*GOAL*:
Copy the records below exactly, leaving out every picture.

*RECORDS FOR THIS TASK*:

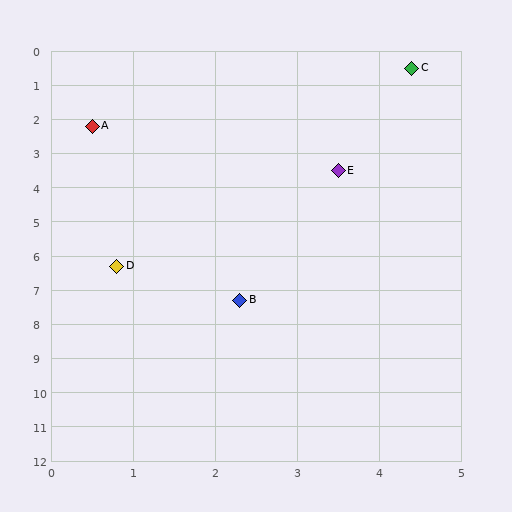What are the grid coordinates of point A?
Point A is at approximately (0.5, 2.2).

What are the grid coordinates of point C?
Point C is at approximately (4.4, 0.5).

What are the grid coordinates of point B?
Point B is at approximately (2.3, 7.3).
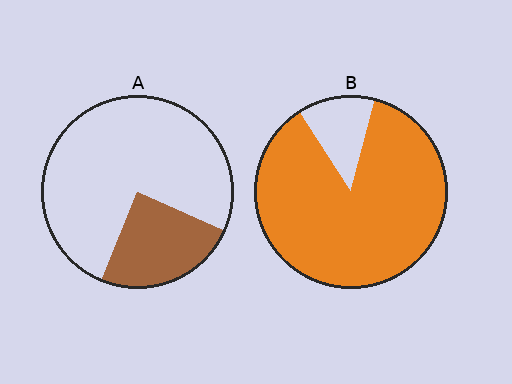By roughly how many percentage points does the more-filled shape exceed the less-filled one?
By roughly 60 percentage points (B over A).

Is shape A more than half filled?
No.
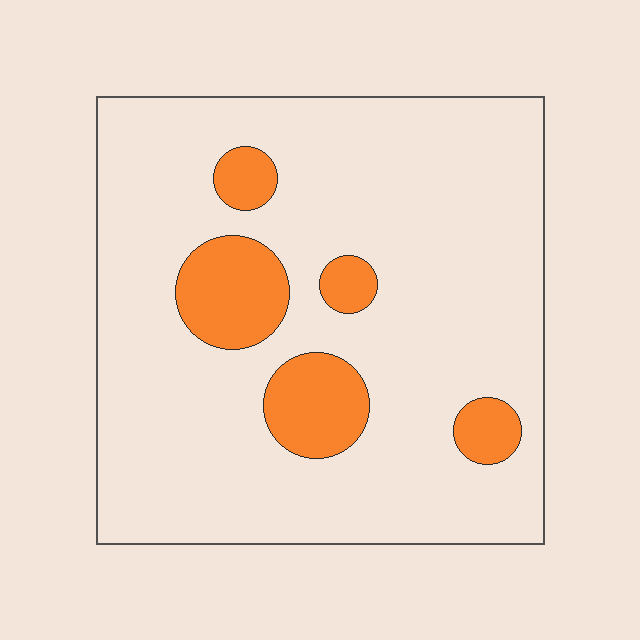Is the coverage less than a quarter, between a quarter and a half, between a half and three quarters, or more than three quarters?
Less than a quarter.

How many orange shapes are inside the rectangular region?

*ANSWER FOR THE TASK*:
What are the grid coordinates of point A?
Point A is at approximately (0.5, 2.2).

What are the grid coordinates of point C?
Point C is at approximately (4.4, 0.5).

What are the grid coordinates of point B?
Point B is at approximately (2.3, 7.3).
By roughly how many percentage points does the more-filled shape exceed the less-filled one?
By roughly 60 percentage points (B over A).

Is shape A more than half filled?
No.
Is the coverage less than a quarter, between a quarter and a half, between a half and three quarters, or more than three quarters?
Less than a quarter.

How many orange shapes are inside the rectangular region?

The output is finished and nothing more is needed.